Go through the entries and transcribe each one exactly, dropping the pictures.
[start of RECORD EXTRACTS]
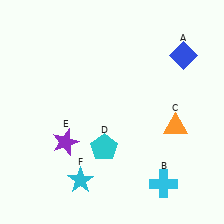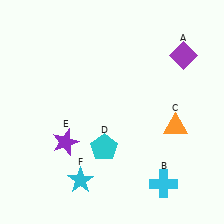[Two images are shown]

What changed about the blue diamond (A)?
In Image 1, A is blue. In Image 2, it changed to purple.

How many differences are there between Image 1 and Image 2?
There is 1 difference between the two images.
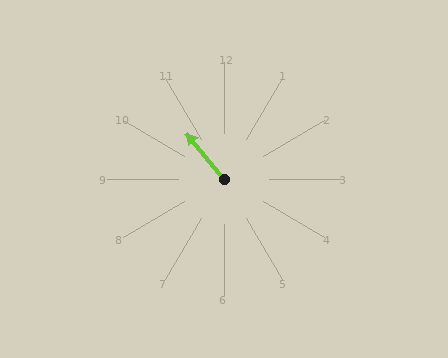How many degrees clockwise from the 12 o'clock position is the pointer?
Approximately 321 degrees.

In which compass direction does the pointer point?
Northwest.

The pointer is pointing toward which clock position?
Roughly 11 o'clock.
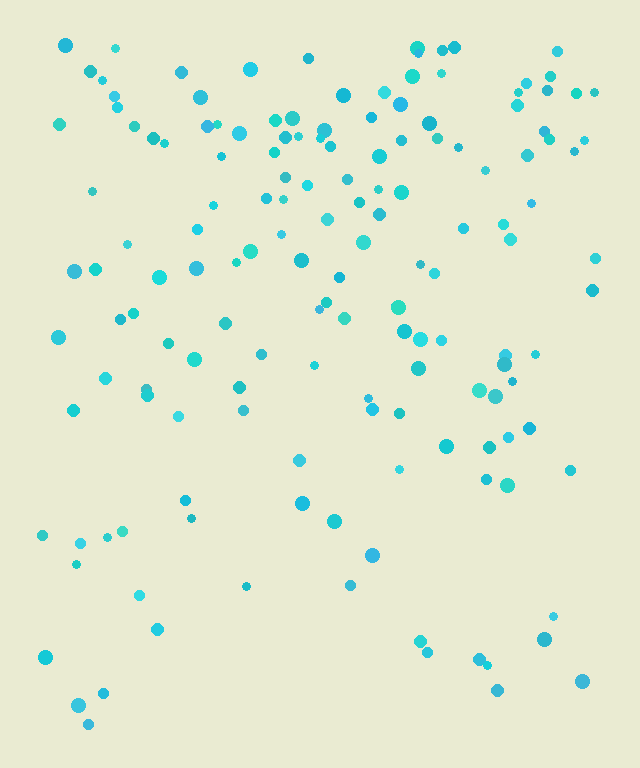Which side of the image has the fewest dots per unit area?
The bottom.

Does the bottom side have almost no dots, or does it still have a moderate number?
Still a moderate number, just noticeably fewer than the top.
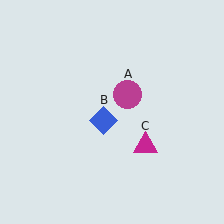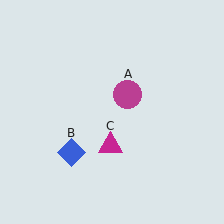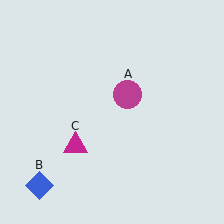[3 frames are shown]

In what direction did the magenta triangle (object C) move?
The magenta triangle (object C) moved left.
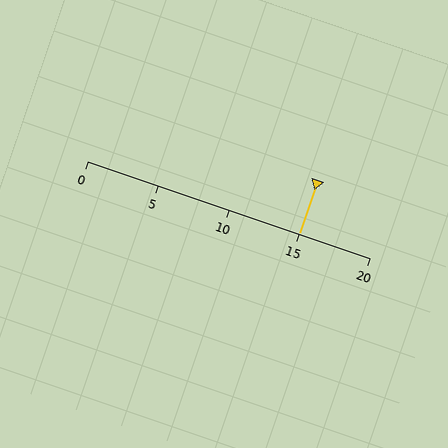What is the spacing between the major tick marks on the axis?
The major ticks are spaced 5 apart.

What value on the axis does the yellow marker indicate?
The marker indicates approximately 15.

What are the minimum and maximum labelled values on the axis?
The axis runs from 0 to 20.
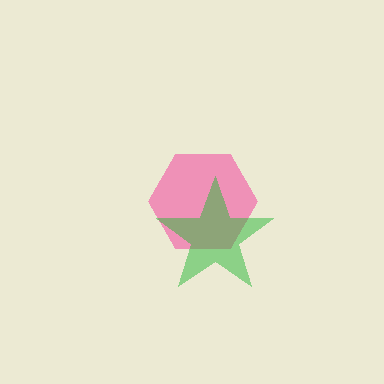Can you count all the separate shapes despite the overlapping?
[end of RECORD EXTRACTS]
RESULT OF THE EXERCISE:
[Two images are shown]

What changed about the blue diamond (A)?
In Image 1, A is blue. In Image 2, it changed to purple.

How many differences are there between Image 1 and Image 2?
There is 1 difference between the two images.
How many degrees clockwise from the 12 o'clock position is the pointer?
Approximately 321 degrees.

In which compass direction does the pointer point?
Northwest.

The pointer is pointing toward which clock position?
Roughly 11 o'clock.
Which side of the image has the fewest dots per unit area?
The bottom.

Does the bottom side have almost no dots, or does it still have a moderate number?
Still a moderate number, just noticeably fewer than the top.
[3 frames are shown]

In what direction did the magenta triangle (object C) move?
The magenta triangle (object C) moved left.
What is the spacing between the major tick marks on the axis?
The major ticks are spaced 5 apart.

What value on the axis does the yellow marker indicate?
The marker indicates approximately 15.

What are the minimum and maximum labelled values on the axis?
The axis runs from 0 to 20.
Can you count all the separate shapes despite the overlapping?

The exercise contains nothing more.